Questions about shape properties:
——————
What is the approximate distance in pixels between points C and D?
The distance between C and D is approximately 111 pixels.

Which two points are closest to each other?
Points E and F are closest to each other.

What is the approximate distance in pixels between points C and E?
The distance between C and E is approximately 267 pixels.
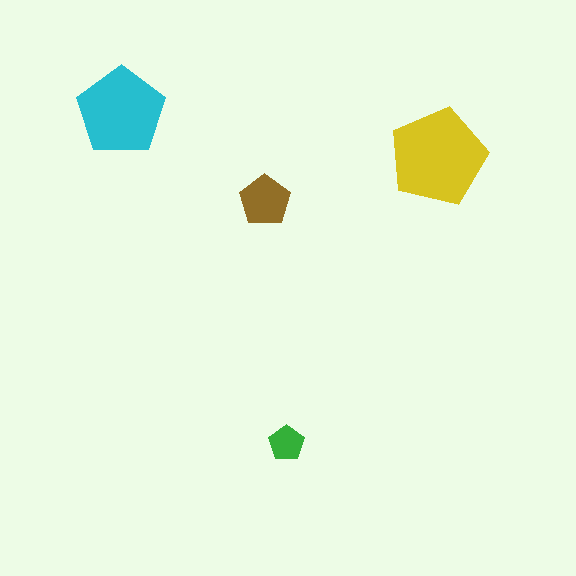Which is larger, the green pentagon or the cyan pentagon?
The cyan one.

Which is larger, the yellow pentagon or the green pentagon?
The yellow one.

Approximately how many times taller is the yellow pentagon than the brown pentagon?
About 2 times taller.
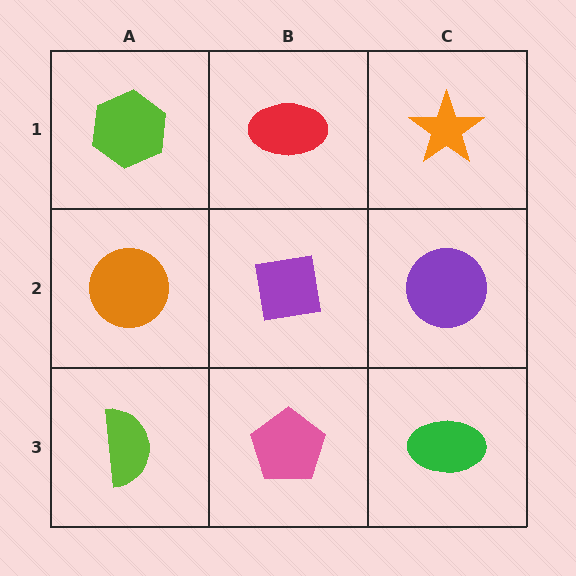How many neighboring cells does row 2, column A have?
3.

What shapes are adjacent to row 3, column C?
A purple circle (row 2, column C), a pink pentagon (row 3, column B).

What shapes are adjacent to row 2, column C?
An orange star (row 1, column C), a green ellipse (row 3, column C), a purple square (row 2, column B).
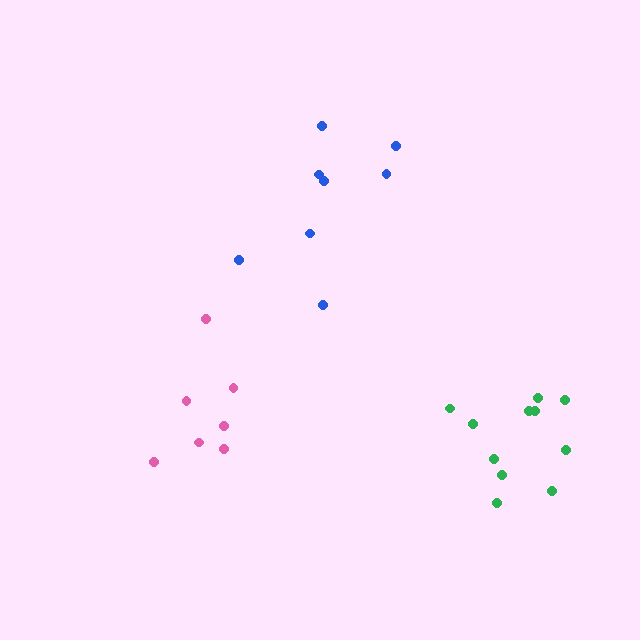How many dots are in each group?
Group 1: 8 dots, Group 2: 11 dots, Group 3: 7 dots (26 total).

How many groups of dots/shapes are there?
There are 3 groups.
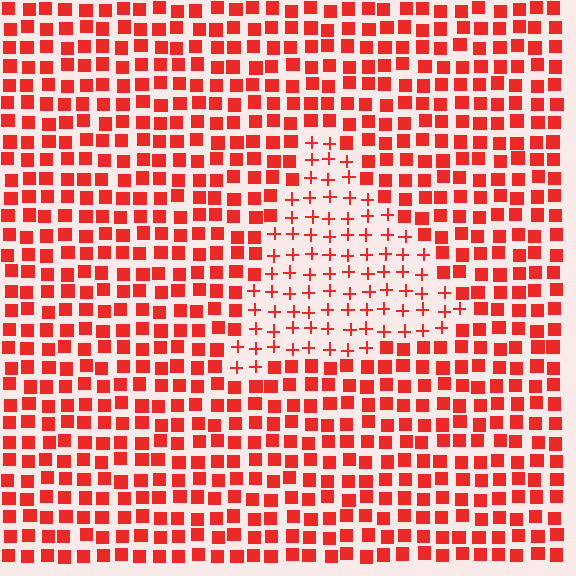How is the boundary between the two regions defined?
The boundary is defined by a change in element shape: plus signs inside vs. squares outside. All elements share the same color and spacing.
——————
*The task*
Output each entry exactly. Skip the pictures.

*Problem solution*
What is the approximate distance in pixels between points C and D?
The distance between C and D is approximately 111 pixels.

Which two points are closest to each other?
Points E and F are closest to each other.

What is the approximate distance in pixels between points C and E?
The distance between C and E is approximately 267 pixels.
Which is larger, the green pentagon or the cyan pentagon?
The cyan one.

Which is larger, the yellow pentagon or the green pentagon?
The yellow one.

Approximately how many times taller is the yellow pentagon than the brown pentagon?
About 2 times taller.
How many neighboring cells does row 2, column A have?
3.

What shapes are adjacent to row 3, column C?
A purple circle (row 2, column C), a pink pentagon (row 3, column B).

What shapes are adjacent to row 2, column C?
An orange star (row 1, column C), a green ellipse (row 3, column C), a purple square (row 2, column B).
How many dots are in each group?
Group 1: 8 dots, Group 2: 11 dots, Group 3: 7 dots (26 total).

How many groups of dots/shapes are there?
There are 3 groups.
How is the boundary between the two regions defined?
The boundary is defined by a change in element shape: plus signs inside vs. squares outside. All elements share the same color and spacing.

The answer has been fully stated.